Material:
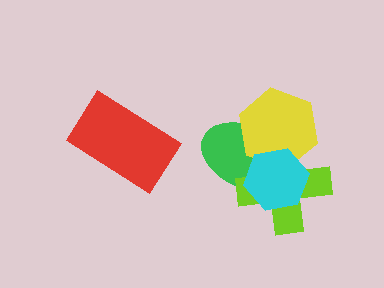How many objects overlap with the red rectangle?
0 objects overlap with the red rectangle.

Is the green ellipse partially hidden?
Yes, it is partially covered by another shape.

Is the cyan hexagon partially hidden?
No, no other shape covers it.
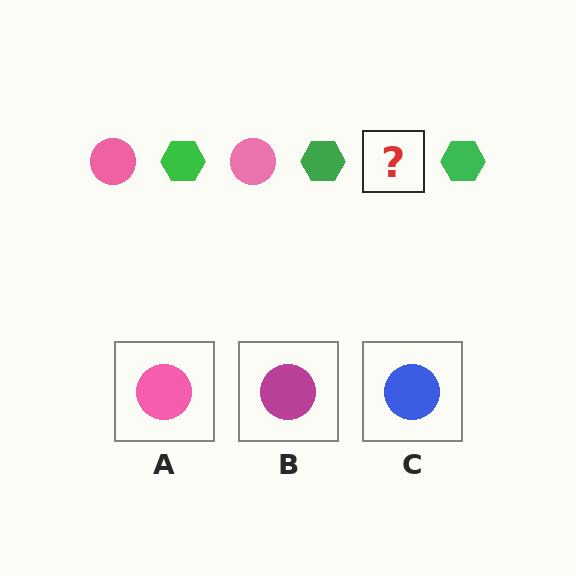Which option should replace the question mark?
Option A.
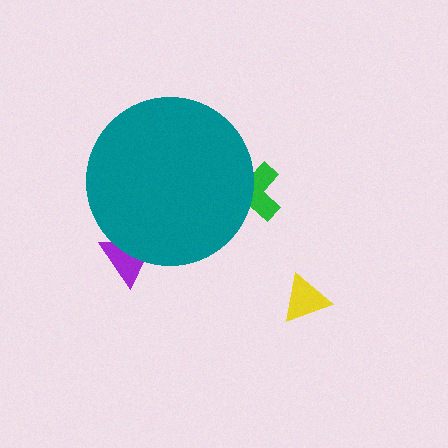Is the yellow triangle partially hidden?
No, the yellow triangle is fully visible.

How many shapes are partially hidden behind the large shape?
2 shapes are partially hidden.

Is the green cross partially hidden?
Yes, the green cross is partially hidden behind the teal circle.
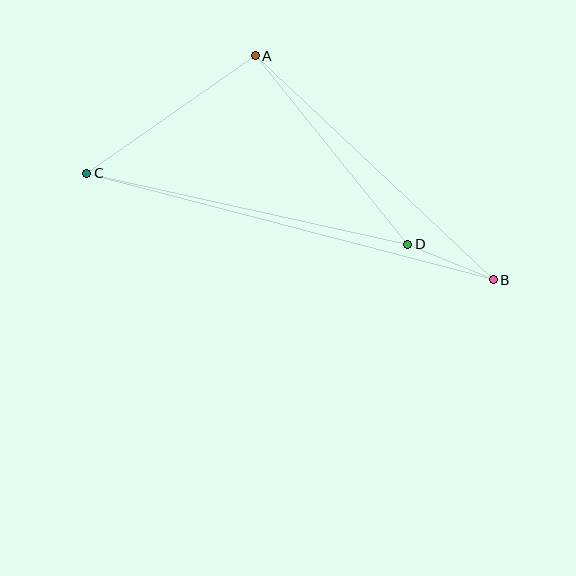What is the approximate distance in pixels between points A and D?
The distance between A and D is approximately 242 pixels.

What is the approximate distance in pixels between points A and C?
The distance between A and C is approximately 205 pixels.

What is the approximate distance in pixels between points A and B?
The distance between A and B is approximately 327 pixels.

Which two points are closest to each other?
Points B and D are closest to each other.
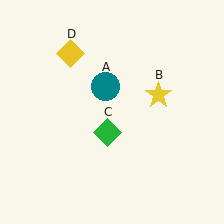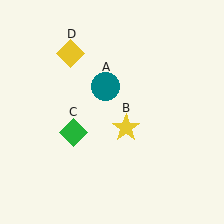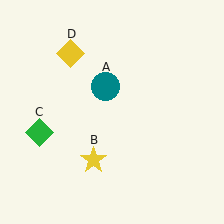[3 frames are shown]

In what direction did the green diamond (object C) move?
The green diamond (object C) moved left.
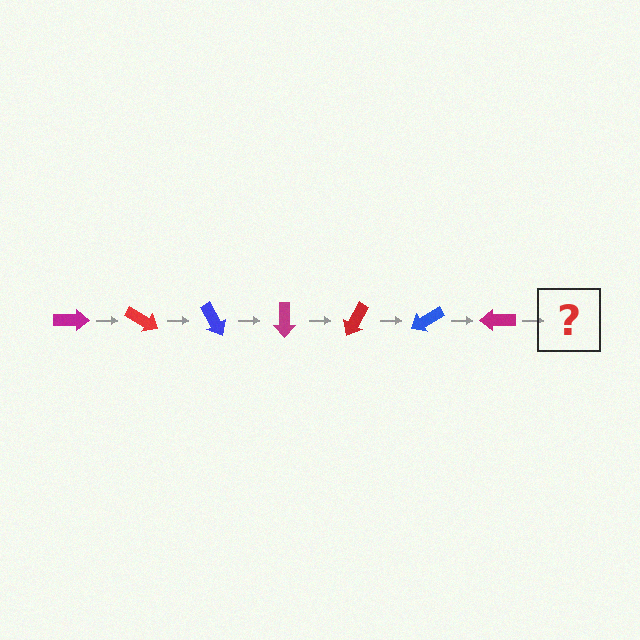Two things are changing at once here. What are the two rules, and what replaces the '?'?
The two rules are that it rotates 30 degrees clockwise each step and the color cycles through magenta, red, and blue. The '?' should be a red arrow, rotated 210 degrees clockwise from the start.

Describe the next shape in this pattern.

What is asked:
Transcribe the records above verbatim. Do not carry over any picture.

Result below:
How many objects overlap with the red rectangle?
0 objects overlap with the red rectangle.

Is the green ellipse partially hidden?
Yes, it is partially covered by another shape.

Is the cyan hexagon partially hidden?
No, no other shape covers it.
Which option should replace the question mark?
Option A.
Is the yellow triangle partially hidden?
No, the yellow triangle is fully visible.

How many shapes are partially hidden behind the large shape?
2 shapes are partially hidden.

Is the green cross partially hidden?
Yes, the green cross is partially hidden behind the teal circle.
What is the approximate distance in pixels between points A and D?
The distance between A and D is approximately 242 pixels.

What is the approximate distance in pixels between points A and C?
The distance between A and C is approximately 205 pixels.

What is the approximate distance in pixels between points A and B?
The distance between A and B is approximately 327 pixels.

Which two points are closest to each other?
Points B and D are closest to each other.
[3 frames are shown]

In what direction did the green diamond (object C) move?
The green diamond (object C) moved left.
Two things are changing at once here. What are the two rules, and what replaces the '?'?
The two rules are that it rotates 30 degrees clockwise each step and the color cycles through magenta, red, and blue. The '?' should be a red arrow, rotated 210 degrees clockwise from the start.

Describe the next shape in this pattern.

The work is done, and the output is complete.